--- Start ---

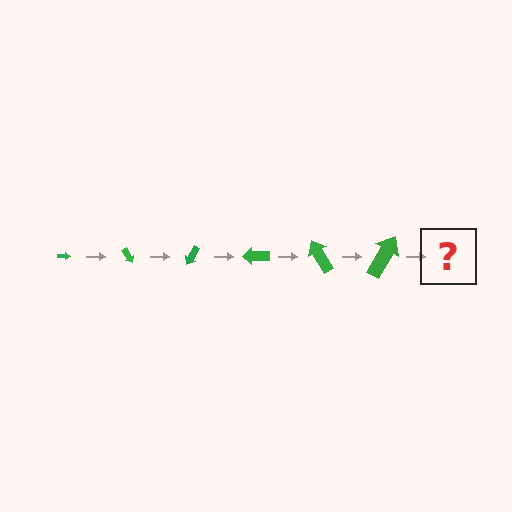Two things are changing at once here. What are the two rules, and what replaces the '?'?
The two rules are that the arrow grows larger each step and it rotates 60 degrees clockwise each step. The '?' should be an arrow, larger than the previous one and rotated 360 degrees clockwise from the start.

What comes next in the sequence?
The next element should be an arrow, larger than the previous one and rotated 360 degrees clockwise from the start.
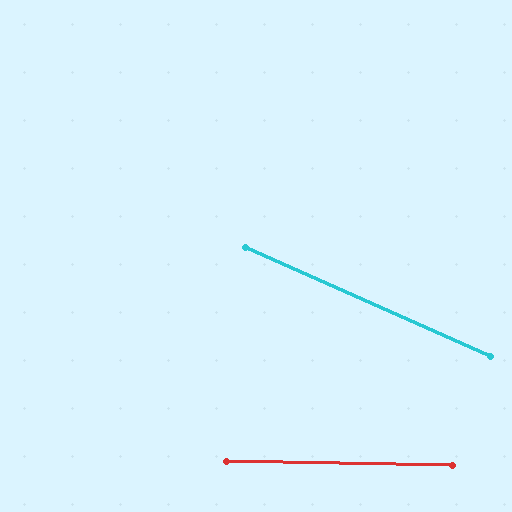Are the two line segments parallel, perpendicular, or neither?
Neither parallel nor perpendicular — they differ by about 23°.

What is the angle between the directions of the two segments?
Approximately 23 degrees.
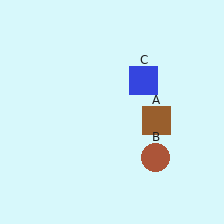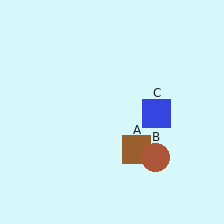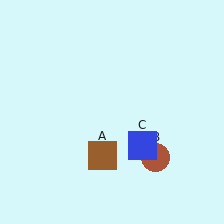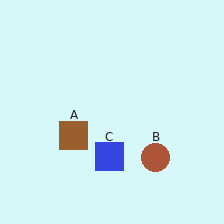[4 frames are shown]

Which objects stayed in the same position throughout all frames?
Brown circle (object B) remained stationary.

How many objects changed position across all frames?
2 objects changed position: brown square (object A), blue square (object C).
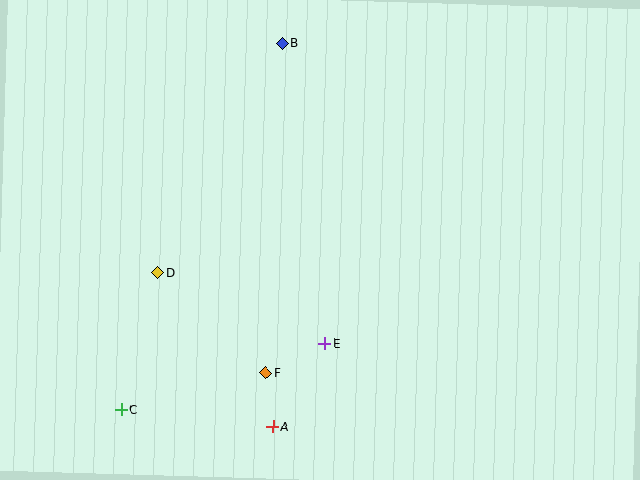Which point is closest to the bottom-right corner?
Point E is closest to the bottom-right corner.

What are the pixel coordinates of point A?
Point A is at (273, 426).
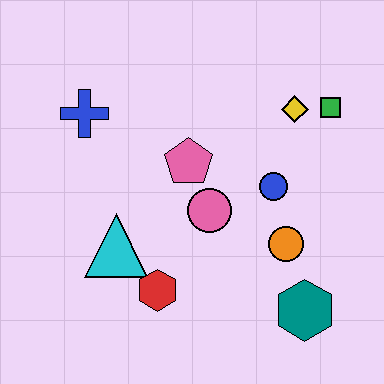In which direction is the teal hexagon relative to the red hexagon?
The teal hexagon is to the right of the red hexagon.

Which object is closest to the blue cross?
The pink pentagon is closest to the blue cross.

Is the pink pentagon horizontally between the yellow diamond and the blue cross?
Yes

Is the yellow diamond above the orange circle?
Yes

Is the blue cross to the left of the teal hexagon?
Yes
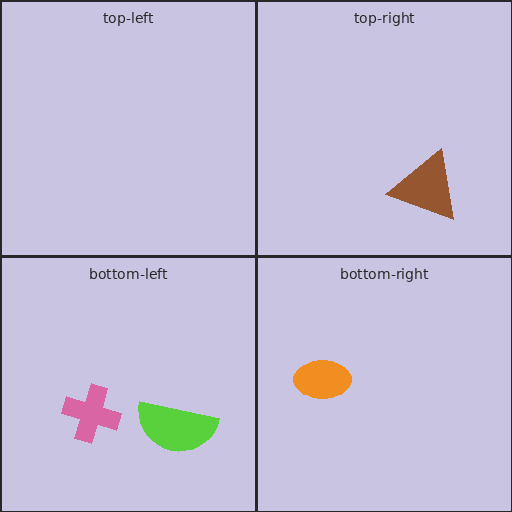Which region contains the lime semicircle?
The bottom-left region.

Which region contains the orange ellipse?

--- End ---

Without the pictures, restate all the entries above exactly.

## Task answer
Two things are changing at once here. What are the two rules, and what replaces the '?'?
The two rules are that the arrow grows larger each step and it rotates 60 degrees clockwise each step. The '?' should be an arrow, larger than the previous one and rotated 360 degrees clockwise from the start.

What comes next in the sequence?
The next element should be an arrow, larger than the previous one and rotated 360 degrees clockwise from the start.
Are the two line segments parallel, perpendicular, or neither?
Neither parallel nor perpendicular — they differ by about 23°.

What is the angle between the directions of the two segments?
Approximately 23 degrees.
[4 frames are shown]

Which objects stayed in the same position throughout all frames?
Brown circle (object B) remained stationary.

How many objects changed position across all frames?
2 objects changed position: brown square (object A), blue square (object C).
Which point is closest to the bottom-right corner?
Point E is closest to the bottom-right corner.

What are the pixel coordinates of point A?
Point A is at (273, 426).
In which direction is the teal hexagon relative to the red hexagon?
The teal hexagon is to the right of the red hexagon.

Which object is closest to the blue cross?
The pink pentagon is closest to the blue cross.

Is the pink pentagon horizontally between the yellow diamond and the blue cross?
Yes

Is the yellow diamond above the orange circle?
Yes

Is the blue cross to the left of the teal hexagon?
Yes
Which region contains the lime semicircle?
The bottom-left region.

Which region contains the orange ellipse?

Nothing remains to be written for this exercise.